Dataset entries
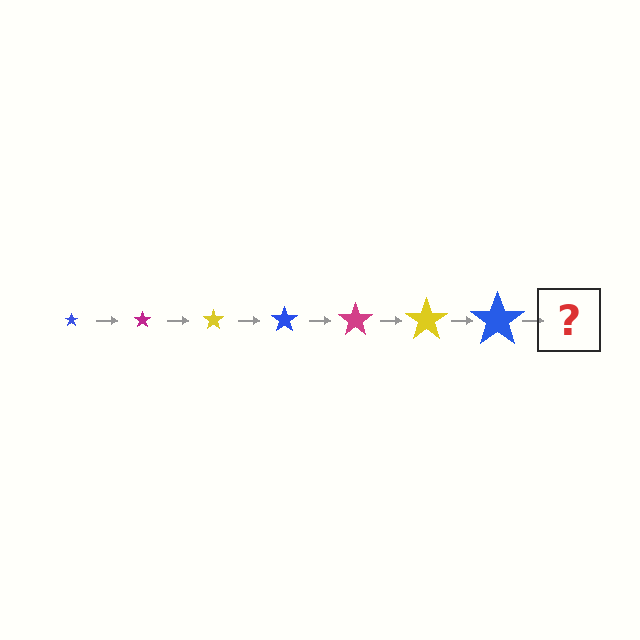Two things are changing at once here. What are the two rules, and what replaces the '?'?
The two rules are that the star grows larger each step and the color cycles through blue, magenta, and yellow. The '?' should be a magenta star, larger than the previous one.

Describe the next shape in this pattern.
It should be a magenta star, larger than the previous one.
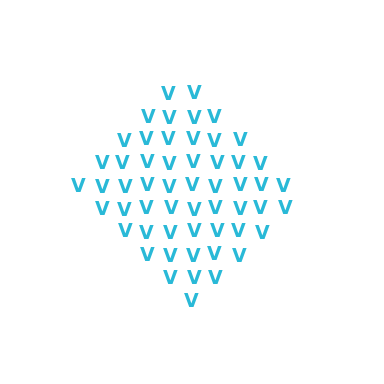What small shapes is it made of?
It is made of small letter V's.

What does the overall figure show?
The overall figure shows a diamond.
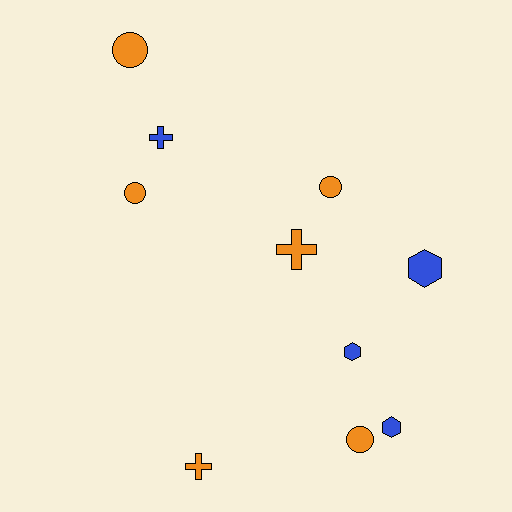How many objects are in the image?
There are 10 objects.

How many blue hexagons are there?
There are 3 blue hexagons.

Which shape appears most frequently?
Circle, with 4 objects.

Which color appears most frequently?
Orange, with 6 objects.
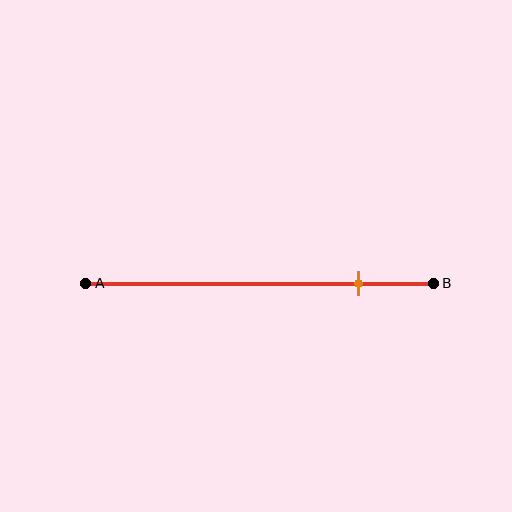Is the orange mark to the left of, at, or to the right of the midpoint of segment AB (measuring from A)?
The orange mark is to the right of the midpoint of segment AB.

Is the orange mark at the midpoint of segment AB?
No, the mark is at about 80% from A, not at the 50% midpoint.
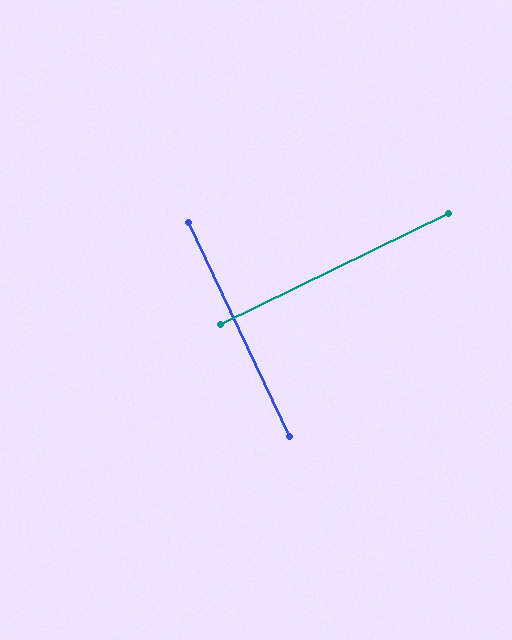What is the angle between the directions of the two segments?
Approximately 89 degrees.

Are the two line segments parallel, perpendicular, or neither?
Perpendicular — they meet at approximately 89°.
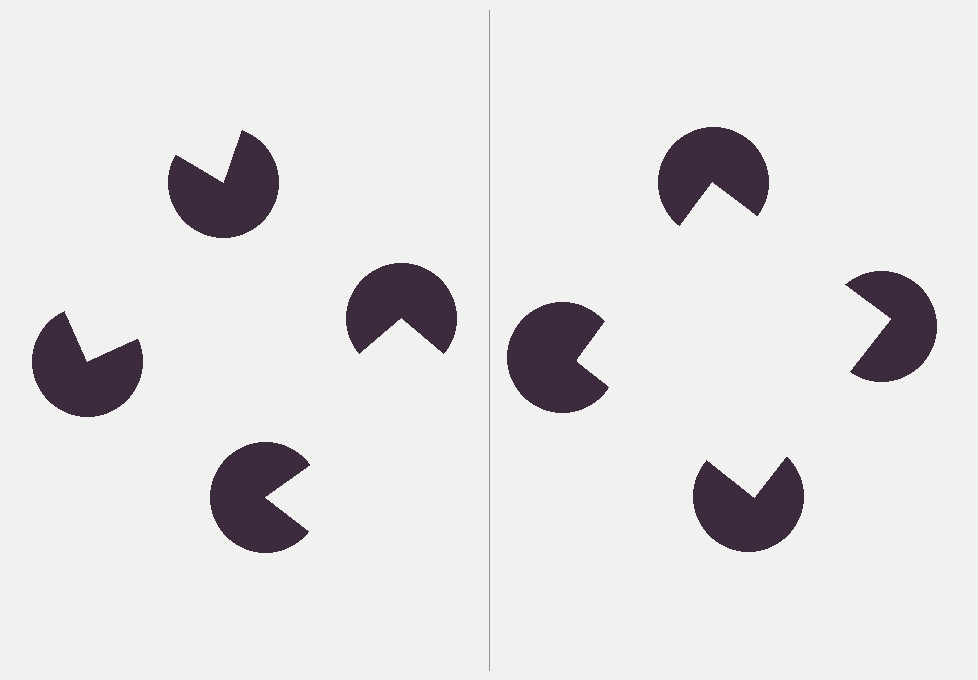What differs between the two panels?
The pac-man discs are positioned identically on both sides; only the wedge orientations differ. On the right they align to a square; on the left they are misaligned.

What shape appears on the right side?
An illusory square.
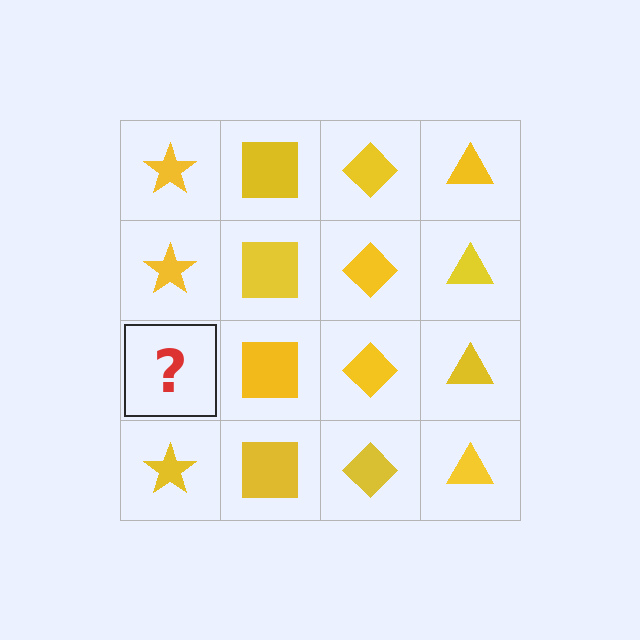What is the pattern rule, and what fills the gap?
The rule is that each column has a consistent shape. The gap should be filled with a yellow star.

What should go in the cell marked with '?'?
The missing cell should contain a yellow star.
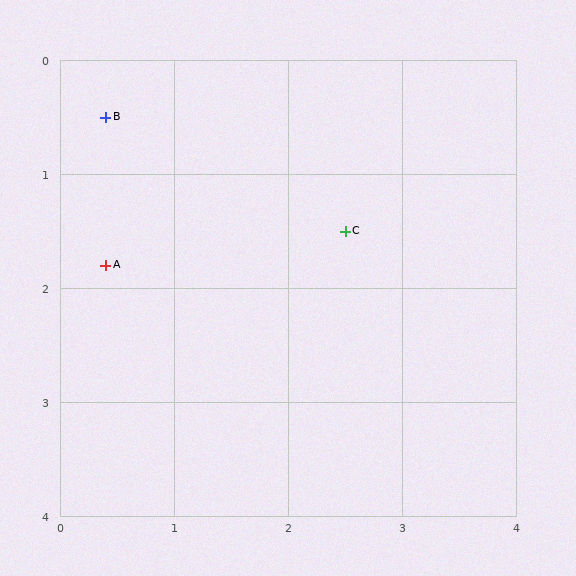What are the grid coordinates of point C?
Point C is at approximately (2.5, 1.5).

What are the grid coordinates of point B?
Point B is at approximately (0.4, 0.5).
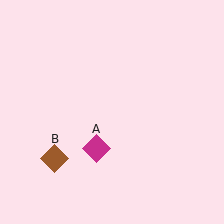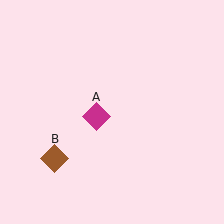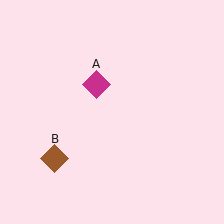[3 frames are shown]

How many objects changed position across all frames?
1 object changed position: magenta diamond (object A).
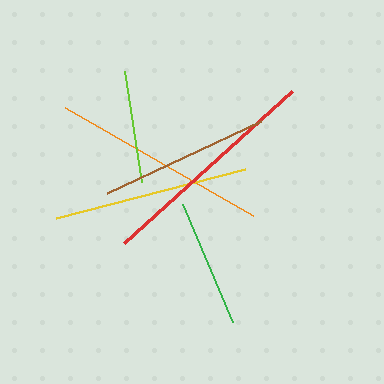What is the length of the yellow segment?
The yellow segment is approximately 196 pixels long.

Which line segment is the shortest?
The lime line is the shortest at approximately 112 pixels.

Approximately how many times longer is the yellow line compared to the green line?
The yellow line is approximately 1.5 times the length of the green line.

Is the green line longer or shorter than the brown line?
The brown line is longer than the green line.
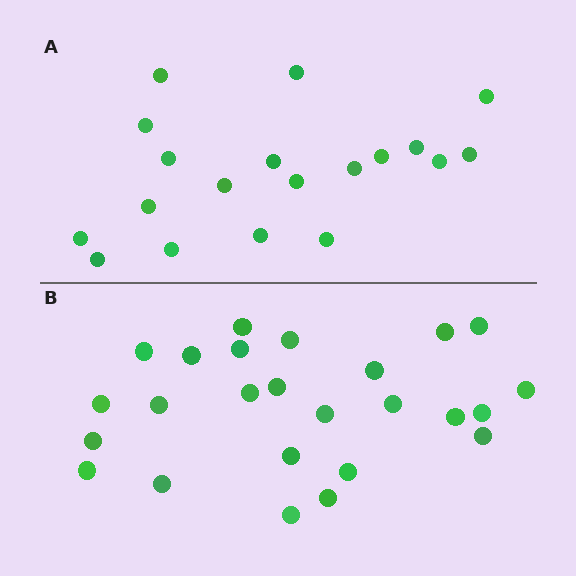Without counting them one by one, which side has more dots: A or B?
Region B (the bottom region) has more dots.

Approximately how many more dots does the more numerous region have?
Region B has about 6 more dots than region A.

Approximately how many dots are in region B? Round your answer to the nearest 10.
About 30 dots. (The exact count is 25, which rounds to 30.)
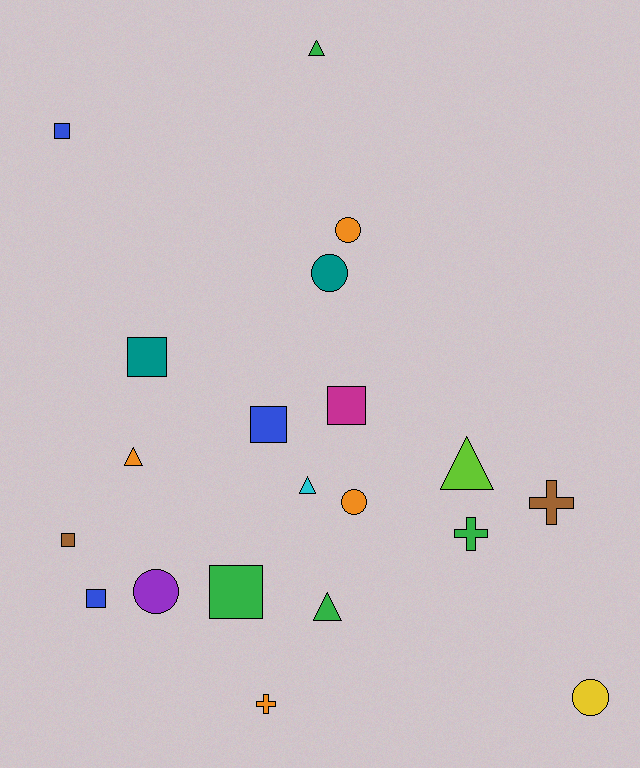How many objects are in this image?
There are 20 objects.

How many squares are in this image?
There are 7 squares.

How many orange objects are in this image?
There are 4 orange objects.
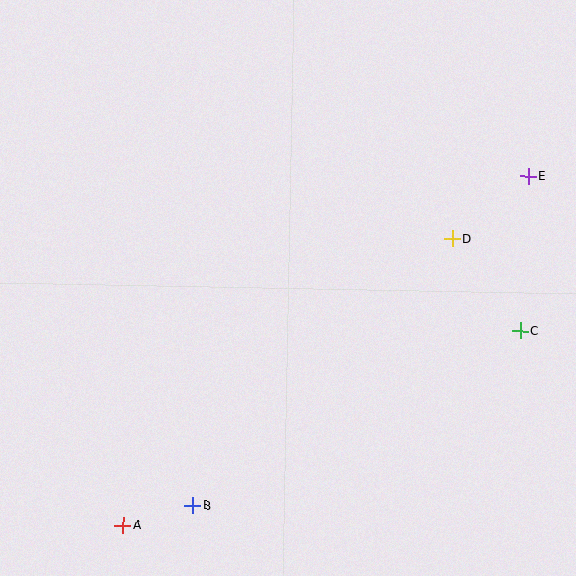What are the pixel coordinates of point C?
Point C is at (520, 331).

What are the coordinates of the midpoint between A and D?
The midpoint between A and D is at (288, 382).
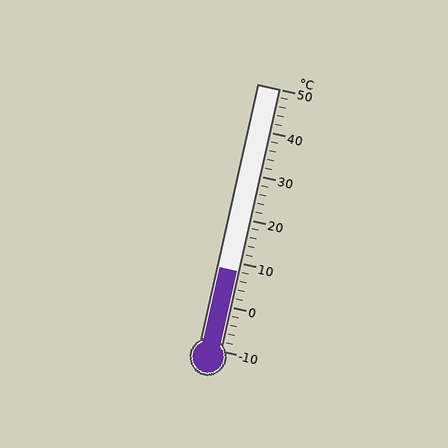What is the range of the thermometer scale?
The thermometer scale ranges from -10°C to 50°C.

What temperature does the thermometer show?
The thermometer shows approximately 8°C.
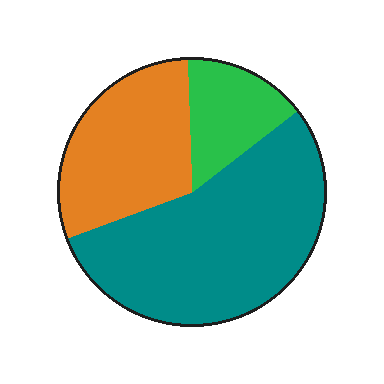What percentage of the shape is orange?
Orange covers around 30% of the shape.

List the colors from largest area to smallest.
From largest to smallest: teal, orange, green.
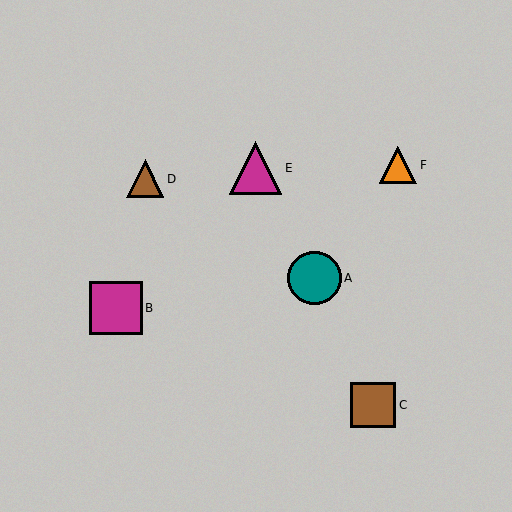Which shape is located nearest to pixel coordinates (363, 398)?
The brown square (labeled C) at (373, 405) is nearest to that location.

JOB: Write the records out once more, exactly as they appear, with no pictures.

COMPLETE RESPONSE:
Two things are changing at once here. What are the two rules, and what replaces the '?'?
The two rules are that the star grows larger each step and the color cycles through blue, magenta, and yellow. The '?' should be a magenta star, larger than the previous one.

Describe the next shape in this pattern.
It should be a magenta star, larger than the previous one.
What small shapes is it made of?
It is made of small letter V's.

What does the overall figure show?
The overall figure shows a diamond.
How many objects are in the image?
There are 10 objects.

How many blue hexagons are there?
There are 3 blue hexagons.

Which shape appears most frequently?
Circle, with 4 objects.

Which color appears most frequently?
Orange, with 6 objects.
Is the orange mark to the left of, at, or to the right of the midpoint of segment AB (measuring from A)?
The orange mark is to the right of the midpoint of segment AB.

Is the orange mark at the midpoint of segment AB?
No, the mark is at about 80% from A, not at the 50% midpoint.
What is the angle between the directions of the two segments?
Approximately 89 degrees.

Are the two line segments parallel, perpendicular, or neither?
Perpendicular — they meet at approximately 89°.
What differs between the two panels?
The pac-man discs are positioned identically on both sides; only the wedge orientations differ. On the right they align to a square; on the left they are misaligned.

What shape appears on the right side?
An illusory square.
What is the pattern rule, and what fills the gap?
The rule is that each column has a consistent shape. The gap should be filled with a yellow star.

What should go in the cell marked with '?'?
The missing cell should contain a yellow star.
What are the grid coordinates of point C?
Point C is at approximately (2.5, 1.5).

What are the grid coordinates of point B?
Point B is at approximately (0.4, 0.5).
[3 frames are shown]

How many objects changed position across all frames?
1 object changed position: magenta diamond (object A).
What is the length of the yellow segment?
The yellow segment is approximately 196 pixels long.

Which line segment is the shortest?
The lime line is the shortest at approximately 112 pixels.

Approximately how many times longer is the yellow line compared to the green line?
The yellow line is approximately 1.5 times the length of the green line.

Is the green line longer or shorter than the brown line?
The brown line is longer than the green line.
Without counting them one by one, which side has more dots: A or B?
Region B (the bottom region) has more dots.

Approximately how many more dots does the more numerous region have?
Region B has about 6 more dots than region A.

Approximately how many dots are in region B? Round your answer to the nearest 10.
About 30 dots. (The exact count is 25, which rounds to 30.)
How many objects are in this image?
There are 20 objects.

How many squares are in this image?
There are 7 squares.

How many orange objects are in this image?
There are 4 orange objects.
What are the pixel coordinates of point C?
Point C is at (520, 331).

What are the coordinates of the midpoint between A and D?
The midpoint between A and D is at (288, 382).
What is the range of the thermometer scale?
The thermometer scale ranges from -10°C to 50°C.

What temperature does the thermometer show?
The thermometer shows approximately 8°C.
What percentage of the shape is orange?
Orange covers around 30% of the shape.

List the colors from largest area to smallest.
From largest to smallest: teal, orange, green.
Which shape is located nearest to pixel coordinates (363, 398)?
The brown square (labeled C) at (373, 405) is nearest to that location.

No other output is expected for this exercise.